Your task: Omit the pictures, then reproduce every remaining record exactly.

▬▬▬▬▬▬

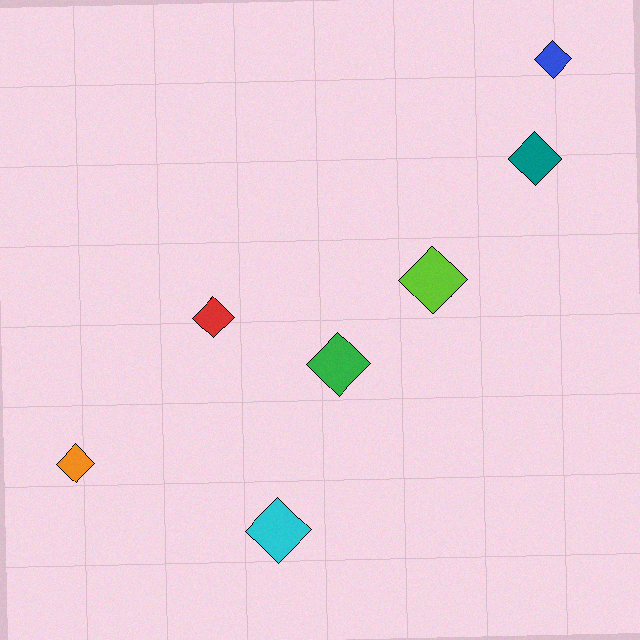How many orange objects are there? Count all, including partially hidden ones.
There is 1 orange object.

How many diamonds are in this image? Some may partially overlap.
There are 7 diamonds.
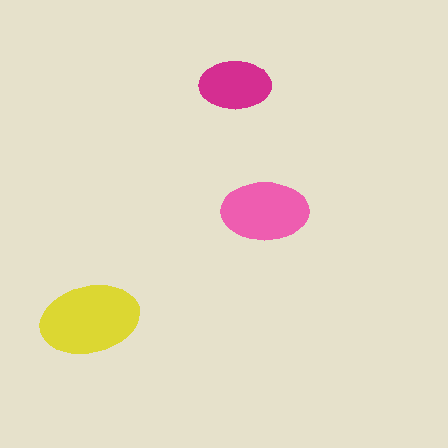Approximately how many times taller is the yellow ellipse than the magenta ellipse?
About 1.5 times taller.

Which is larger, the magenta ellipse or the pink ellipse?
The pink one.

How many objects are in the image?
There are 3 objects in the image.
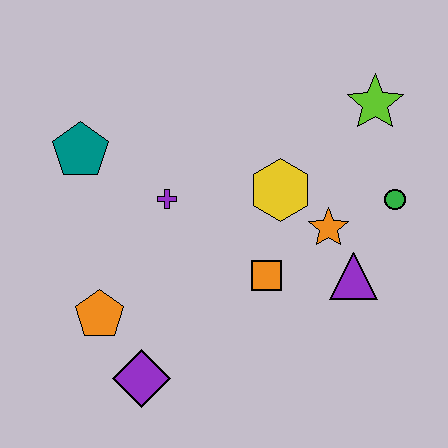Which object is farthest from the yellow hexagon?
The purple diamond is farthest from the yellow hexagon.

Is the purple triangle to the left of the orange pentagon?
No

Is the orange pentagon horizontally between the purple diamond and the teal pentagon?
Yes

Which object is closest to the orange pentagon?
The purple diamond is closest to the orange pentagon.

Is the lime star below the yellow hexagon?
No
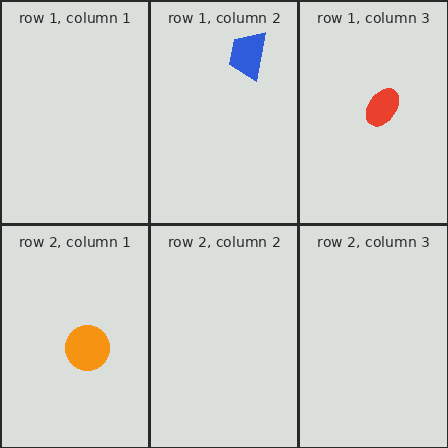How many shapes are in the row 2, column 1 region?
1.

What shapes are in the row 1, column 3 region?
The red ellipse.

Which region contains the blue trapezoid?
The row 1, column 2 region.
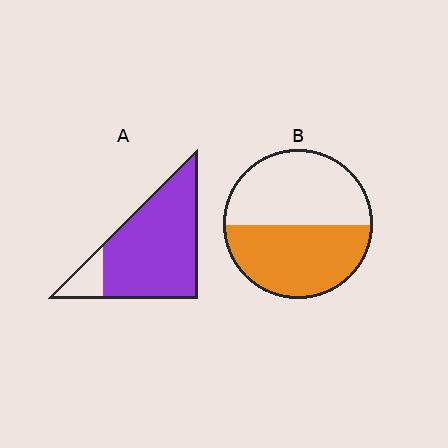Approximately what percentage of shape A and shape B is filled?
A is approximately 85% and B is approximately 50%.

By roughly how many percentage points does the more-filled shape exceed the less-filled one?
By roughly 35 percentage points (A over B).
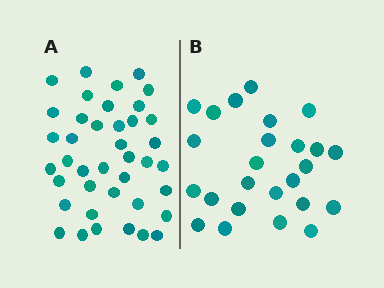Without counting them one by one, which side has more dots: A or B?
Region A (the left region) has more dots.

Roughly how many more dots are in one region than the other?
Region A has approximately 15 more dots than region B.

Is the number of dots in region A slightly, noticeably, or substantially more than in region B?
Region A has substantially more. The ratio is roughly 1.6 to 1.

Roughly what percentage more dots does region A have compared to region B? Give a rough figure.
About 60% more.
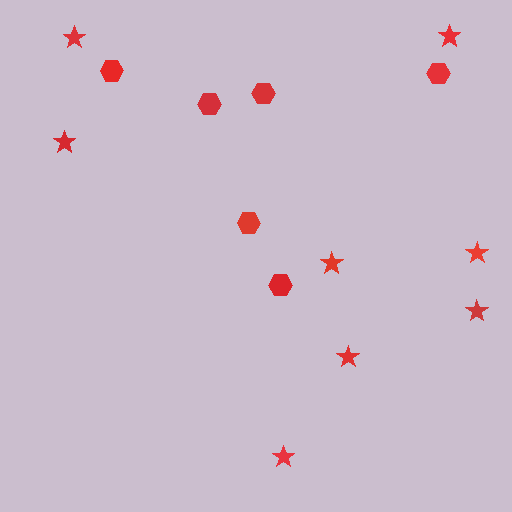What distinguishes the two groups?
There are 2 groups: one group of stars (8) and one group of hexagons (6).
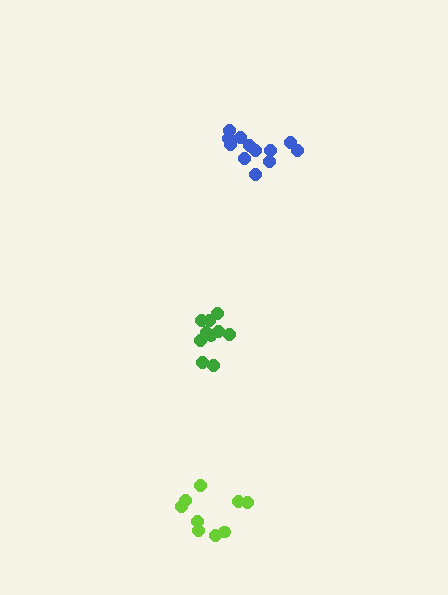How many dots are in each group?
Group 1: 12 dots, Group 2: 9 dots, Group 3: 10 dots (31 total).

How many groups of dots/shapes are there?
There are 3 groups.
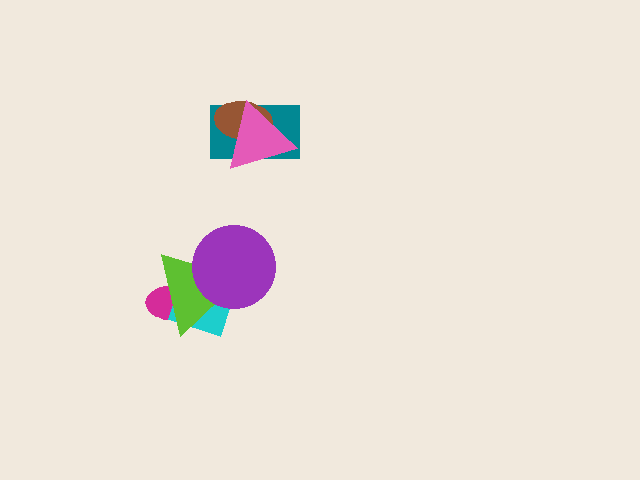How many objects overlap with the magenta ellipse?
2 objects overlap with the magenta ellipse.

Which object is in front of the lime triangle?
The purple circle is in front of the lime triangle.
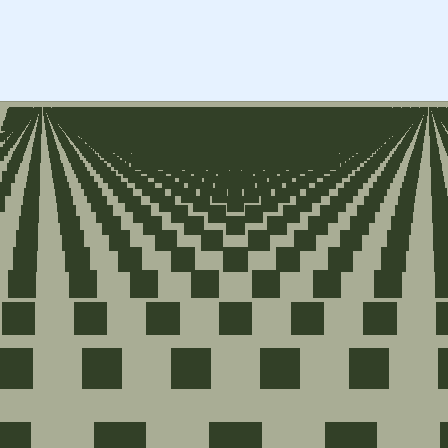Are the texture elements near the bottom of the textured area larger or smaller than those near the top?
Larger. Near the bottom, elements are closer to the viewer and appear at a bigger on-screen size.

▬▬▬▬▬▬

Output for this task:
How many orange objects are there? Count all, including partially hidden ones.
There is 1 orange object.

How many diamonds are in this image? Some may partially overlap.
There are 7 diamonds.
Approximately how many times taller is the yellow ellipse than the magenta ellipse?
About 1.5 times taller.

Which is larger, the magenta ellipse or the pink ellipse?
The pink one.

How many objects are in the image?
There are 3 objects in the image.
Which object is farthest from the yellow hexagon?
The purple diamond is farthest from the yellow hexagon.

Is the purple triangle to the left of the orange pentagon?
No

Is the orange pentagon horizontally between the purple diamond and the teal pentagon?
Yes

Which object is closest to the orange pentagon?
The purple diamond is closest to the orange pentagon.

Is the lime star below the yellow hexagon?
No
How many shapes are in the row 2, column 1 region?
1.

What shapes are in the row 1, column 3 region?
The red ellipse.

Which region contains the blue trapezoid?
The row 1, column 2 region.
Approximately what percentage of shape A and shape B is filled?
A is approximately 85% and B is approximately 50%.

By roughly how many percentage points does the more-filled shape exceed the less-filled one?
By roughly 35 percentage points (A over B).
Without counting them one by one, which side has more dots: A or B?
Region A (the left region) has more dots.

Roughly how many more dots are in one region than the other?
Region A has approximately 15 more dots than region B.

Is the number of dots in region A slightly, noticeably, or substantially more than in region B?
Region A has substantially more. The ratio is roughly 1.6 to 1.

Roughly what percentage more dots does region A have compared to region B? Give a rough figure.
About 60% more.
What distinguishes the two groups?
There are 2 groups: one group of stars (8) and one group of hexagons (6).
How many dots are in each group?
Group 1: 12 dots, Group 2: 9 dots, Group 3: 10 dots (31 total).

How many groups of dots/shapes are there?
There are 3 groups.
How many objects overlap with the magenta ellipse?
2 objects overlap with the magenta ellipse.

Which object is in front of the lime triangle?
The purple circle is in front of the lime triangle.
Are the texture elements near the bottom of the textured area larger or smaller than those near the top?
Larger. Near the bottom, elements are closer to the viewer and appear at a bigger on-screen size.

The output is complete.